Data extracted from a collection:
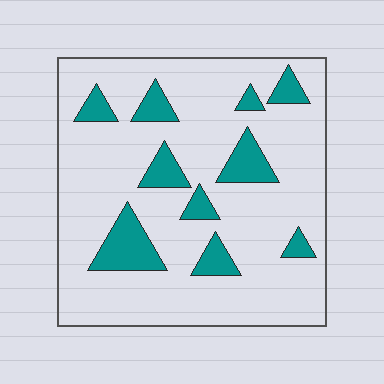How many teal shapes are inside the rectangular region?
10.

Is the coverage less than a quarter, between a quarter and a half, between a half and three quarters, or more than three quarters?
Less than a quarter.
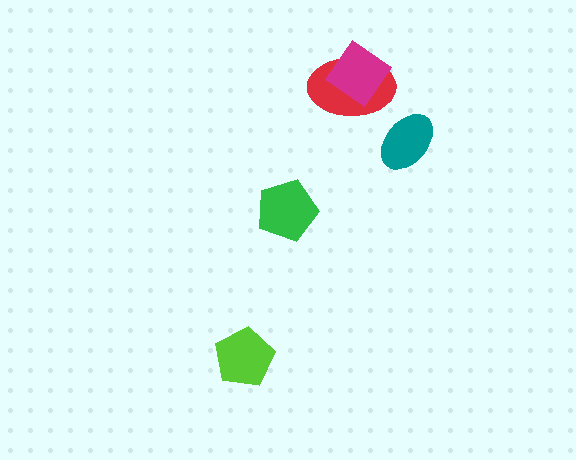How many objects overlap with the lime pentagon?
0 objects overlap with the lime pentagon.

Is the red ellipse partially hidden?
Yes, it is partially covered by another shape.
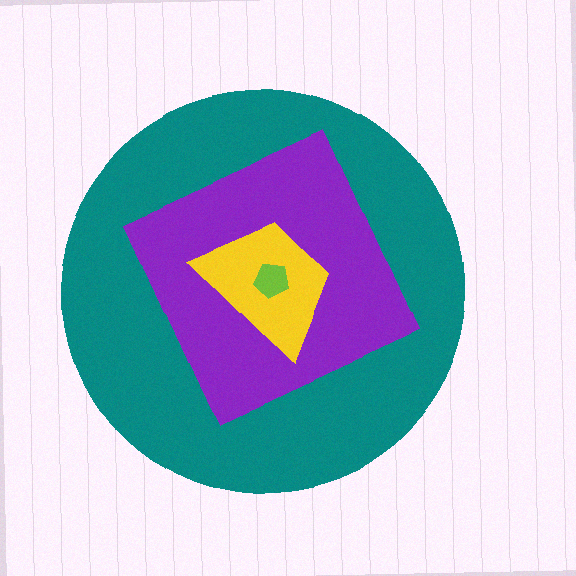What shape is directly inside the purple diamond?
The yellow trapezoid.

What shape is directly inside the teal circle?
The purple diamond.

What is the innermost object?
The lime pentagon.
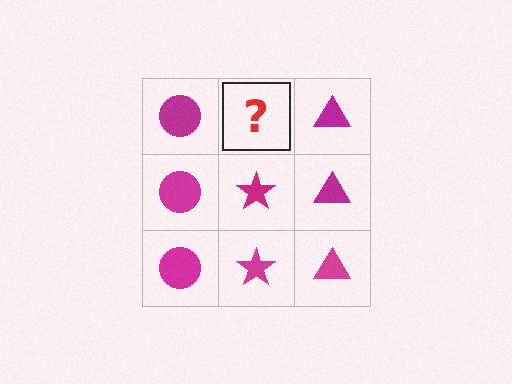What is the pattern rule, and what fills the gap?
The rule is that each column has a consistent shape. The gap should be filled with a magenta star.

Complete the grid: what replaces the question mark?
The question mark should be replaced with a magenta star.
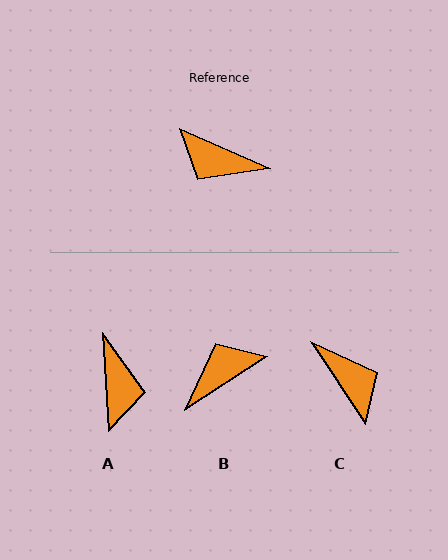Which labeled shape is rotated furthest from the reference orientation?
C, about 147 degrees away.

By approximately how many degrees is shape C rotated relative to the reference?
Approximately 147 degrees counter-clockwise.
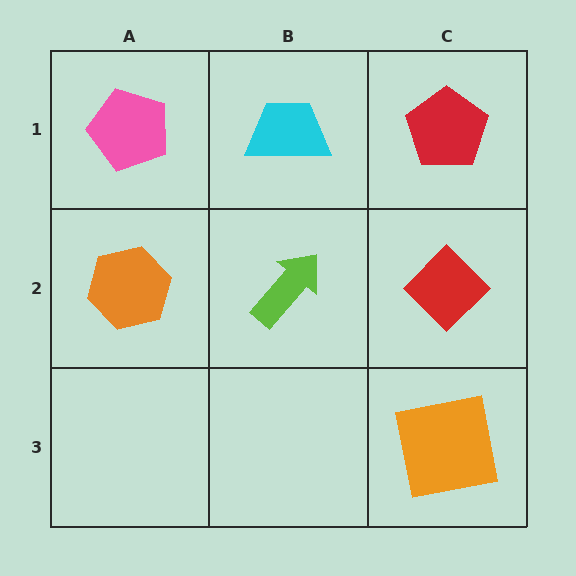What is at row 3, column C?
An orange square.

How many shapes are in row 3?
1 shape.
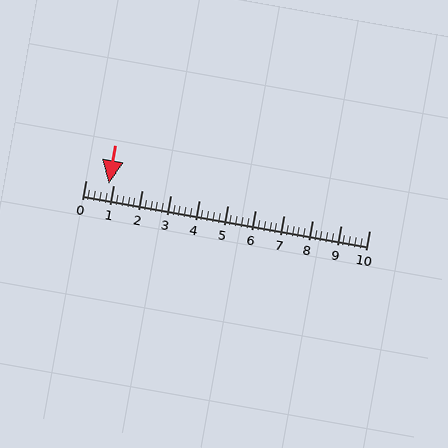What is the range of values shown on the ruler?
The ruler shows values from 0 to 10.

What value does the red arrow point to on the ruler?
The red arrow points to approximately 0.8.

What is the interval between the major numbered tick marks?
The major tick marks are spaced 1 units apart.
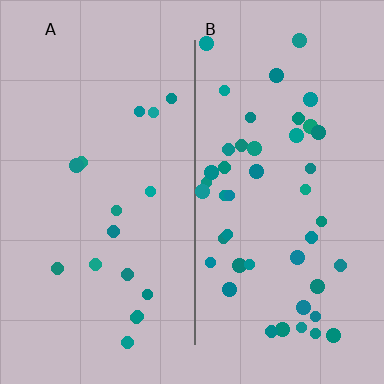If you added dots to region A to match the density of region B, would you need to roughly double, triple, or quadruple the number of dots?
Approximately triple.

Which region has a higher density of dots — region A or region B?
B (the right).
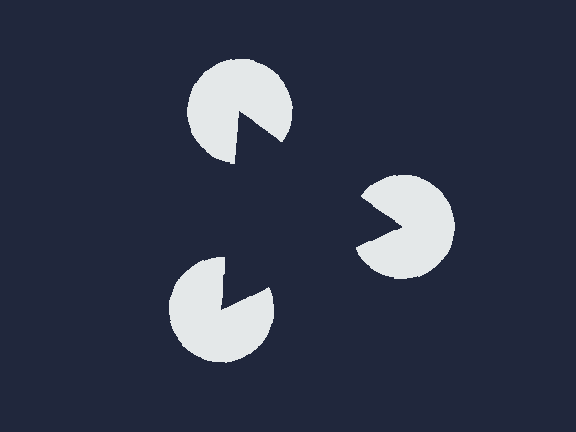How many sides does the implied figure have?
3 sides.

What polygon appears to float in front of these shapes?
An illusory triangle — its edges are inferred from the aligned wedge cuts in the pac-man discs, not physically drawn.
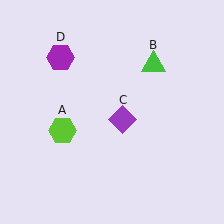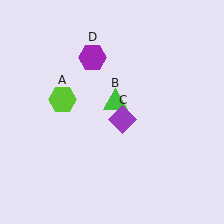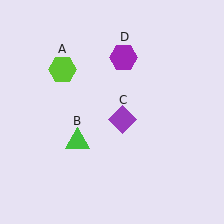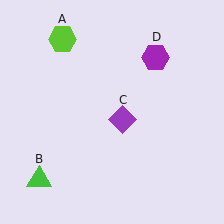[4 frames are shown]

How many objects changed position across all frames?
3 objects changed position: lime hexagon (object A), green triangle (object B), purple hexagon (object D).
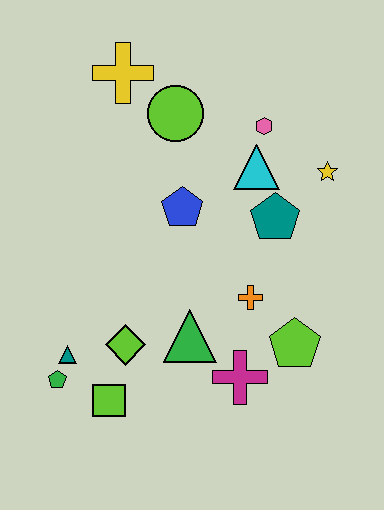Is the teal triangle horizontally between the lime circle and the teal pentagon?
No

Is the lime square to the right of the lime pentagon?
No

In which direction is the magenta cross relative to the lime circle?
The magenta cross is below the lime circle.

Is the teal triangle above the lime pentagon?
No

*WRITTEN TASK*:
Make an exact copy of the whole listing, but don't bring over any pictures.

*SOLUTION TO THIS TASK*:
How many teal shapes are inside the rectangular region?
10.

Is the coverage less than a quarter, between a quarter and a half, between a half and three quarters, or more than three quarters?
Less than a quarter.
How many objects overlap with the lime pentagon?
0 objects overlap with the lime pentagon.

Is the red ellipse partially hidden?
Yes, it is partially covered by another shape.
What shape is directly inside the purple diamond?
The yellow trapezoid.

What shape is directly inside the teal circle?
The purple diamond.

What is the innermost object?
The lime pentagon.
What is the pattern rule, and what fills the gap?
The rule is that each column has a consistent shape. The gap should be filled with a magenta star.

Complete the grid: what replaces the question mark?
The question mark should be replaced with a magenta star.
Which labeled shape is rotated furthest from the reference orientation?
C, about 147 degrees away.

By approximately how many degrees is shape C rotated relative to the reference?
Approximately 147 degrees counter-clockwise.
What is at row 3, column C?
An orange square.

How many shapes are in row 3?
1 shape.
What is the range of values shown on the ruler?
The ruler shows values from 0 to 10.

What value does the red arrow point to on the ruler?
The red arrow points to approximately 0.8.

What is the interval between the major numbered tick marks?
The major tick marks are spaced 1 units apart.
If you added dots to region A to match the density of region B, would you need to roughly double, triple, or quadruple the number of dots?
Approximately triple.

Which region has a higher density of dots — region A or region B?
B (the right).
How many sides does the implied figure have?
3 sides.

What polygon appears to float in front of these shapes?
An illusory triangle — its edges are inferred from the aligned wedge cuts in the pac-man discs, not physically drawn.
[4 frames are shown]

How many objects changed position across all frames?
3 objects changed position: lime hexagon (object A), green triangle (object B), purple hexagon (object D).
Is the teal triangle horizontally between the lime circle and the teal pentagon?
No

Is the lime square to the right of the lime pentagon?
No

In which direction is the magenta cross relative to the lime circle?
The magenta cross is below the lime circle.

Is the teal triangle above the lime pentagon?
No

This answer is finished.